▼

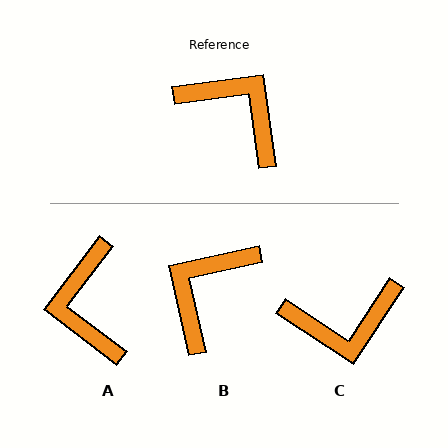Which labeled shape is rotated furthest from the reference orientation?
A, about 135 degrees away.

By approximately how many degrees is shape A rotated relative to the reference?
Approximately 135 degrees counter-clockwise.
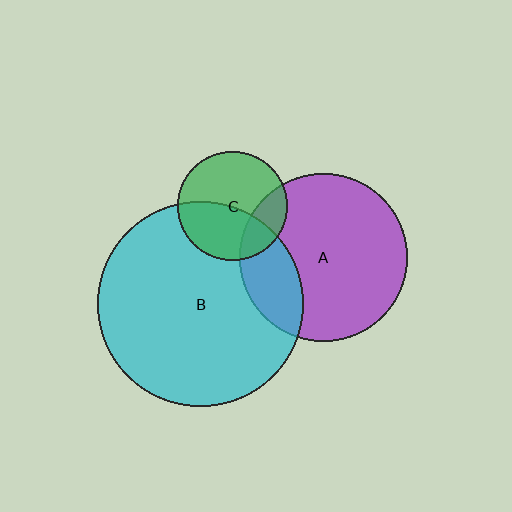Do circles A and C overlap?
Yes.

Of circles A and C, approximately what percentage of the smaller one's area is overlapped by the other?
Approximately 25%.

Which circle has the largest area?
Circle B (cyan).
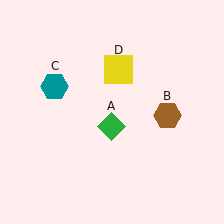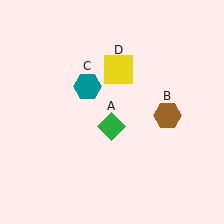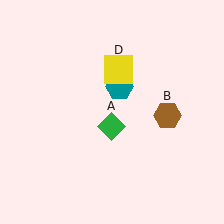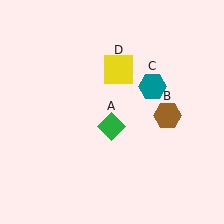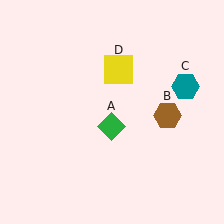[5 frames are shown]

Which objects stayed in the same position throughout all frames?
Green diamond (object A) and brown hexagon (object B) and yellow square (object D) remained stationary.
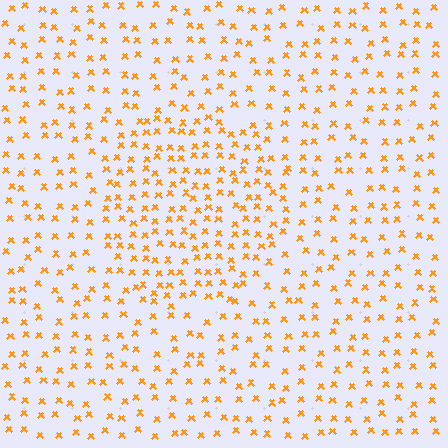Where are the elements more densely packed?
The elements are more densely packed inside the circle boundary.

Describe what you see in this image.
The image contains small orange elements arranged at two different densities. A circle-shaped region is visible where the elements are more densely packed than the surrounding area.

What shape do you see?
I see a circle.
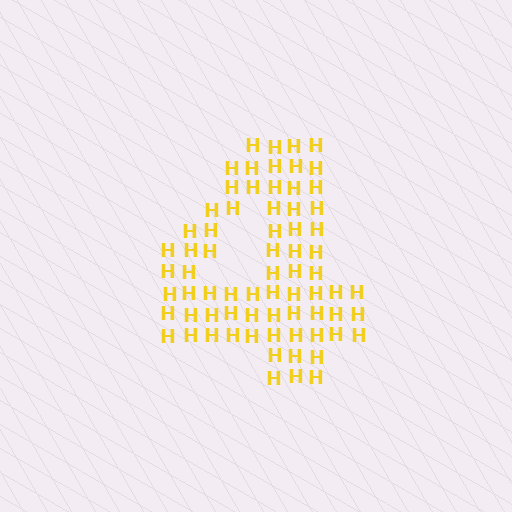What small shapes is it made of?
It is made of small letter H's.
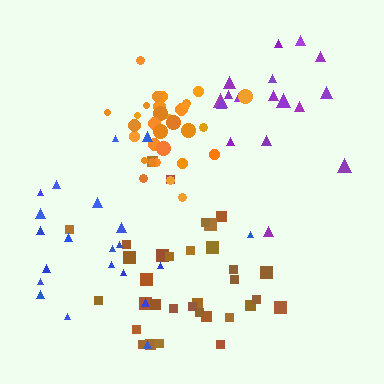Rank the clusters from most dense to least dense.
orange, brown, purple, blue.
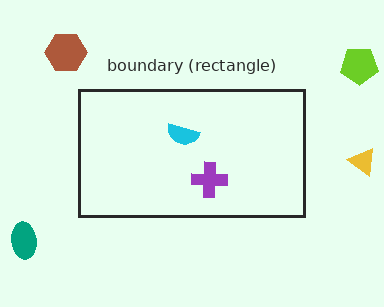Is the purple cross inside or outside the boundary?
Inside.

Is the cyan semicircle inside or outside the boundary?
Inside.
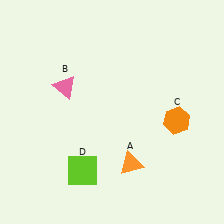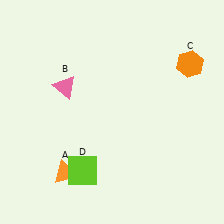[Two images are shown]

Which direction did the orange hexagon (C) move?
The orange hexagon (C) moved up.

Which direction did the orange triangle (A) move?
The orange triangle (A) moved left.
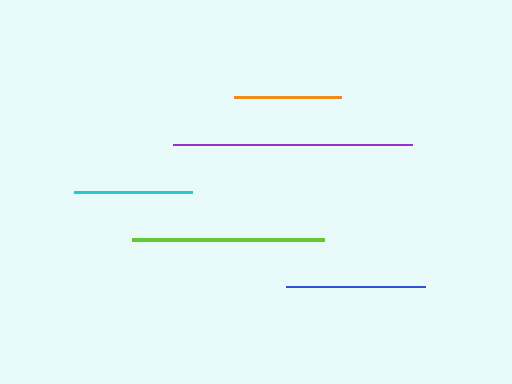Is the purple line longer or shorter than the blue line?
The purple line is longer than the blue line.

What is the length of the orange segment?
The orange segment is approximately 108 pixels long.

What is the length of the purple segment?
The purple segment is approximately 239 pixels long.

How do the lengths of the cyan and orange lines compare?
The cyan and orange lines are approximately the same length.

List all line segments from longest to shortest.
From longest to shortest: purple, lime, blue, cyan and orange (about equal).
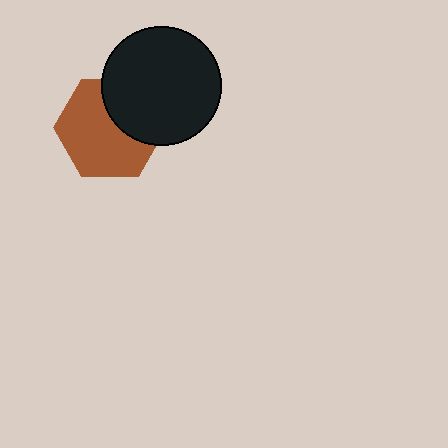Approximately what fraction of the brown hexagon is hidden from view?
Roughly 34% of the brown hexagon is hidden behind the black circle.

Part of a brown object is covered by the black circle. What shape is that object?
It is a hexagon.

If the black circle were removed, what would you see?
You would see the complete brown hexagon.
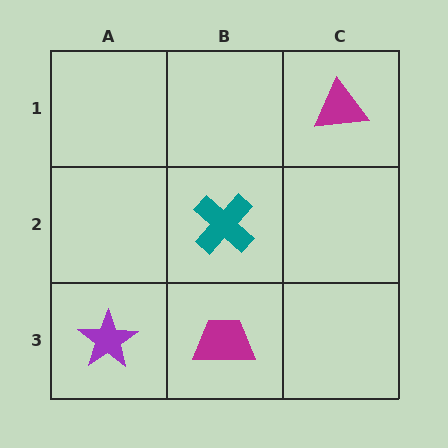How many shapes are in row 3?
2 shapes.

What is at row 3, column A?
A purple star.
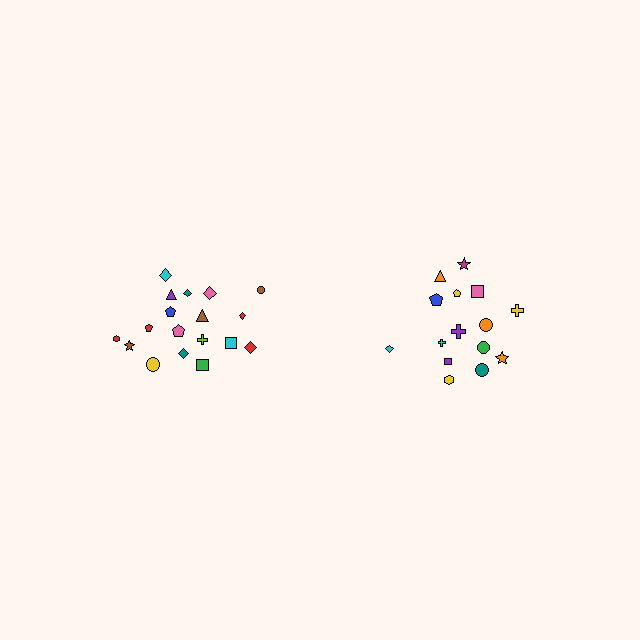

▲

WRITTEN INSTRUCTION
Only the lines from the one that holds "Part of a brown" through the end of the records above should be printed again, exactly as they are. Leave out the pictures.

RESPONSE
Part of a brown object is covered by the black circle. What shape is that object?
It is a hexagon.

If the black circle were removed, what would you see?
You would see the complete brown hexagon.
How many shapes are in row 3?
2 shapes.

What is at row 3, column A?
A purple star.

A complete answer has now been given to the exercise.